◆ WHAT TO PRODUCE ◆
Retype exactly the stretch of lines that begins at the line containing "Which region has" and ends at the last line of the data, with no other lines.

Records
- - - -

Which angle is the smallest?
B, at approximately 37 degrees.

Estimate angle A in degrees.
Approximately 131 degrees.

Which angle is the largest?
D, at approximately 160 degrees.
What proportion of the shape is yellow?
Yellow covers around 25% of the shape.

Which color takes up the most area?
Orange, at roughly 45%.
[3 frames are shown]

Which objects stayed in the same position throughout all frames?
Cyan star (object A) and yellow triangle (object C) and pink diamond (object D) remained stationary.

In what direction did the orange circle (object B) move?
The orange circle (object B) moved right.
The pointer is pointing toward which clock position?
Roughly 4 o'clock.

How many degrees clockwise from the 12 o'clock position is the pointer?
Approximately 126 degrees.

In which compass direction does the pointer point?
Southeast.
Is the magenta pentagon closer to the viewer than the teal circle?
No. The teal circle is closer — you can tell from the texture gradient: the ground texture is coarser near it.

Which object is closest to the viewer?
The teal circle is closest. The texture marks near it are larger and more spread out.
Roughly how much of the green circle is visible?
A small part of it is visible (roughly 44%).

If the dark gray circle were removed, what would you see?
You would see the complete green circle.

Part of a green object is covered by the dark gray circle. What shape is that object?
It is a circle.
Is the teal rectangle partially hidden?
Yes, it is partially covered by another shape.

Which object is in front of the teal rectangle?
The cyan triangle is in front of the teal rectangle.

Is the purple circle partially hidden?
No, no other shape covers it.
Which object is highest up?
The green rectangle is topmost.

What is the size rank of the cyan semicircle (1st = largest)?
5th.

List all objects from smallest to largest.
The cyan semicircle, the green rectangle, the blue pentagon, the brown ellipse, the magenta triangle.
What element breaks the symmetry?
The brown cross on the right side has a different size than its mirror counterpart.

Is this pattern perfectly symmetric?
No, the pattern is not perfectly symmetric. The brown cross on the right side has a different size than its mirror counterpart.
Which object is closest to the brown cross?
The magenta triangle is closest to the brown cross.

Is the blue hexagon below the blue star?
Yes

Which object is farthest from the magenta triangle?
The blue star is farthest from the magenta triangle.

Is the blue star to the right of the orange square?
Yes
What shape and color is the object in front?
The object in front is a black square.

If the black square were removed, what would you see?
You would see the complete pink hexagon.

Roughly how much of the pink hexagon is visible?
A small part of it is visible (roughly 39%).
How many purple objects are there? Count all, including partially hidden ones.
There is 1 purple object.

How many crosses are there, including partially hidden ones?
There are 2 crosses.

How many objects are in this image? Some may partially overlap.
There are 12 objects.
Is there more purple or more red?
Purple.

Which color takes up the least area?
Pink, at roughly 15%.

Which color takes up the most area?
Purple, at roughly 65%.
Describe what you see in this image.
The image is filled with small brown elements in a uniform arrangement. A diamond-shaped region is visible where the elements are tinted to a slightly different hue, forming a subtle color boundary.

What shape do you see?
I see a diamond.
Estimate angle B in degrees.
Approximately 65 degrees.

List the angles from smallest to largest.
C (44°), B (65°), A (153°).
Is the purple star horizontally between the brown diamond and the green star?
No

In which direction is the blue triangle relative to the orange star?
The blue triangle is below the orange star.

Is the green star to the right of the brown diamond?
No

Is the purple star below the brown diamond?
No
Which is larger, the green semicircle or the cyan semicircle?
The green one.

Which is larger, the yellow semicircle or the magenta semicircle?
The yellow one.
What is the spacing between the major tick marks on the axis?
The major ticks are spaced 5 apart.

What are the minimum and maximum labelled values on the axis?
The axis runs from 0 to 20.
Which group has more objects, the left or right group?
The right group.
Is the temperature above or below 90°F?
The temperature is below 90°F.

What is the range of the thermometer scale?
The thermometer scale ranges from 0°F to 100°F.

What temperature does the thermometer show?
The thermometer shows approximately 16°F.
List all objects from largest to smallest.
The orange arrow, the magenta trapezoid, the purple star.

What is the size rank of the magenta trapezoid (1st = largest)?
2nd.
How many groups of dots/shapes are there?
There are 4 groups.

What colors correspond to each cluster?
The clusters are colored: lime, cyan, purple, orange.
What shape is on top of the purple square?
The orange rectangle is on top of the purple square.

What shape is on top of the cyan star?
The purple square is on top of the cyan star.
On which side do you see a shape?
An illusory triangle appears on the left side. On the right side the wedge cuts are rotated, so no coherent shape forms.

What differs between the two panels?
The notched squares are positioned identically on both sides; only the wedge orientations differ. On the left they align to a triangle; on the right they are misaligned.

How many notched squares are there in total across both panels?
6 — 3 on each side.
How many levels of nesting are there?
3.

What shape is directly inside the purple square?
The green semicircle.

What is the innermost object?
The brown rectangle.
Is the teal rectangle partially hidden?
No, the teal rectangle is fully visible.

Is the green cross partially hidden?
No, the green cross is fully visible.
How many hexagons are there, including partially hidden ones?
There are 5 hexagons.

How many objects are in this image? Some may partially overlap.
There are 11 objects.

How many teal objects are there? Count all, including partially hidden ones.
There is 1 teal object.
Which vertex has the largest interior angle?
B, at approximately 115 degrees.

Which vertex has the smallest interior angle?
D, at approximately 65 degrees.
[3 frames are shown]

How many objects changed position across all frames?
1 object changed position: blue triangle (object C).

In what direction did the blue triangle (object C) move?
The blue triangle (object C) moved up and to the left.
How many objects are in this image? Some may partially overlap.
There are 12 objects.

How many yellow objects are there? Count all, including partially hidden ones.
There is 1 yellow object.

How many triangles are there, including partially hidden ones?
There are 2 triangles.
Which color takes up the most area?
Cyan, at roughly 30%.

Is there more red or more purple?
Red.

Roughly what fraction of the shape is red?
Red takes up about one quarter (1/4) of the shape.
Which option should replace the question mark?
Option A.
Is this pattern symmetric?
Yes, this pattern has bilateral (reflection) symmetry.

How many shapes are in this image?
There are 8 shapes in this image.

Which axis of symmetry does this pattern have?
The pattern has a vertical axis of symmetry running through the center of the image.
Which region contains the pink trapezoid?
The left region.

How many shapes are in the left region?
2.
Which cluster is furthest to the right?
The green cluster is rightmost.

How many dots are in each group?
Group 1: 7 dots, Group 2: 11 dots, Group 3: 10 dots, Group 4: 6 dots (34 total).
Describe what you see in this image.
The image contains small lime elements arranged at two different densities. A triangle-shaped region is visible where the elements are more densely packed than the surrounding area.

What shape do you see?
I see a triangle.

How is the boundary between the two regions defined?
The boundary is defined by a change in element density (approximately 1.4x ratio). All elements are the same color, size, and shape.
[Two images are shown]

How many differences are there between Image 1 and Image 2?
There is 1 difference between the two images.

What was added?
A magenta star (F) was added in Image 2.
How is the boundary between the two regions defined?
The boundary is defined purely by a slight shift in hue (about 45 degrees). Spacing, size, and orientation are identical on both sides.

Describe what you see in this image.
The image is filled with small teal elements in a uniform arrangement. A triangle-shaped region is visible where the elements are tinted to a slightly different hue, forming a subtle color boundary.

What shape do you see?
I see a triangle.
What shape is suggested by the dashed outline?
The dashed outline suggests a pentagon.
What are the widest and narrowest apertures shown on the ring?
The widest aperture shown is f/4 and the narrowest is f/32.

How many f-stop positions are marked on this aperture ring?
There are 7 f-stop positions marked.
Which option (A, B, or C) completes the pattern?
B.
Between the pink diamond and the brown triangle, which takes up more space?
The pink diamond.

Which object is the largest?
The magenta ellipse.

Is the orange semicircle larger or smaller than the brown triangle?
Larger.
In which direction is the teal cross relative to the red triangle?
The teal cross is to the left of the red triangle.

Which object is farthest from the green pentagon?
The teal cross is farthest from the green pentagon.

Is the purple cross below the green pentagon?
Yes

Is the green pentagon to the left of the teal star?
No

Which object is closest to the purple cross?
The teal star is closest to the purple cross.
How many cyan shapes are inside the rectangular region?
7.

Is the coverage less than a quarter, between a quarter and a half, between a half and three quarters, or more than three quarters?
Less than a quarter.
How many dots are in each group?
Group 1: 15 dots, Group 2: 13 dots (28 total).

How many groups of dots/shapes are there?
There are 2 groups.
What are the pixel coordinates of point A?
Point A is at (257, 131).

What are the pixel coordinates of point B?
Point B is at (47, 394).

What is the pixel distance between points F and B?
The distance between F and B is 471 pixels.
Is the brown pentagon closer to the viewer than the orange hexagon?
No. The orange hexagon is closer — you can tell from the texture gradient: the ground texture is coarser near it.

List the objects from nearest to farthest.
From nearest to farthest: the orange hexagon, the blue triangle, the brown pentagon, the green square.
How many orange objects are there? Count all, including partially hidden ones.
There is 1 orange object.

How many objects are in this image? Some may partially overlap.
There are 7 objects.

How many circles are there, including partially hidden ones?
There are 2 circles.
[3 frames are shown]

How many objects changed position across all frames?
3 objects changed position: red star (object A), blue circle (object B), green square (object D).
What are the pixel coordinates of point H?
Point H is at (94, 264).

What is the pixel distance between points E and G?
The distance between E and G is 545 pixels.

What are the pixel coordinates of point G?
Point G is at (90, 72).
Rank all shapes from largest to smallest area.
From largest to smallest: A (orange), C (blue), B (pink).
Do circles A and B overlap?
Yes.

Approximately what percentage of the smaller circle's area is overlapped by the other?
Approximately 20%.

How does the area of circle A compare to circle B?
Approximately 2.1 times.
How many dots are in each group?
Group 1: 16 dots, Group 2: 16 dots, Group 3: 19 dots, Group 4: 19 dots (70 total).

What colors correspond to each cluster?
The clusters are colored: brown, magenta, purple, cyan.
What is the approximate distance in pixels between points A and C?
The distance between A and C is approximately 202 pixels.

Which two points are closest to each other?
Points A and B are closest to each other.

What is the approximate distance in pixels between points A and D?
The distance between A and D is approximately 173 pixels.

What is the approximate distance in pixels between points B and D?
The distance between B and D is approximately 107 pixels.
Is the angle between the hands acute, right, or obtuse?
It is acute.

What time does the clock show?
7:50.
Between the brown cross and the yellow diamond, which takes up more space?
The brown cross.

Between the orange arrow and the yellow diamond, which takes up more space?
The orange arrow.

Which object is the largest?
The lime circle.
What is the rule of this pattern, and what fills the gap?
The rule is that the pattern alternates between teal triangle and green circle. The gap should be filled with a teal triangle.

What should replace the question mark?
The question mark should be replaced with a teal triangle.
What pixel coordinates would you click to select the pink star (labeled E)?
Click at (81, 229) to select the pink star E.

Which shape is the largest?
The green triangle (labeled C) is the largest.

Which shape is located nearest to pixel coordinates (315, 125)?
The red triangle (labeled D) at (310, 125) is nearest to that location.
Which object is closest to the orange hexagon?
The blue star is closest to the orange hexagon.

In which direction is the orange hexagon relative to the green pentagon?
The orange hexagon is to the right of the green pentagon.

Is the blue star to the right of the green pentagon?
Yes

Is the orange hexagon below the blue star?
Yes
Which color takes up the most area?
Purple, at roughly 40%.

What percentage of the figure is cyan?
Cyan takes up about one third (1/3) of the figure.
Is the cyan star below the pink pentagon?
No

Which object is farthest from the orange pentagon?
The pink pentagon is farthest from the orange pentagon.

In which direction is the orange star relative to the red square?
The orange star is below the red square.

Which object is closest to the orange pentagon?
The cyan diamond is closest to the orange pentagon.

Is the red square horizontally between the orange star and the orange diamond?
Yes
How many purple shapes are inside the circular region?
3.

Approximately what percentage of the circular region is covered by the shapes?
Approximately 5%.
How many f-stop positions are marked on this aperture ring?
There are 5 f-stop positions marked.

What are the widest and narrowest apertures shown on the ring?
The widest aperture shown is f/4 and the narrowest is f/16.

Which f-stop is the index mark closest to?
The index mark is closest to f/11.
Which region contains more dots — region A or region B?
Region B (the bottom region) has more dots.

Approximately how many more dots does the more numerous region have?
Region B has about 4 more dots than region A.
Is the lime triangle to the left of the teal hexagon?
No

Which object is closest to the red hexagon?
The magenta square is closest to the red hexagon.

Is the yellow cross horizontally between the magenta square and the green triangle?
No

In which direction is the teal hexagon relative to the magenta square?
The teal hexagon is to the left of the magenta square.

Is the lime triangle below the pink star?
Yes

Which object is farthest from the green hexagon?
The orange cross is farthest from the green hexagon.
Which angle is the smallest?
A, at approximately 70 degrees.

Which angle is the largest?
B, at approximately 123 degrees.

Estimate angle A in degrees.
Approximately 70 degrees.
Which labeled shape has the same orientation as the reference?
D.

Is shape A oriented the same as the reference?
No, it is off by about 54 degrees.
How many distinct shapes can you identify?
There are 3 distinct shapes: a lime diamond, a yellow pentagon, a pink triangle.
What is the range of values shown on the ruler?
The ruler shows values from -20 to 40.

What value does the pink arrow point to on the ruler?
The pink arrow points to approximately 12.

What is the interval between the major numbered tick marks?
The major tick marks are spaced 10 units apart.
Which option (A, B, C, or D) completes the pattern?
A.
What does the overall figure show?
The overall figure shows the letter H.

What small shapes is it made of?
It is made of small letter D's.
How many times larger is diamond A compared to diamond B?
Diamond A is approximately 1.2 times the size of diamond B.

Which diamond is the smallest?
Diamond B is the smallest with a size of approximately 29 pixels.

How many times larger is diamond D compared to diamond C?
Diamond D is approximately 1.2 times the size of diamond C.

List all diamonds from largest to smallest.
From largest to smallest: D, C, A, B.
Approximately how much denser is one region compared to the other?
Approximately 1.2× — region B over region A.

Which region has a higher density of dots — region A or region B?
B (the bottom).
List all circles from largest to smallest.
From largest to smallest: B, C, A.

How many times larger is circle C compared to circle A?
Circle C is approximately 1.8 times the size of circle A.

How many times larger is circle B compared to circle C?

- - - -

◆ TASK SOLUTION ◆
Which region has a higher density of dots — region A or region B?
B (the bottom).
List all circles from largest to smallest.
From largest to smallest: B, C, A.

How many times larger is circle C compared to circle A?
Circle C is approximately 1.8 times the size of circle A.

How many times larger is circle B compared to circle C?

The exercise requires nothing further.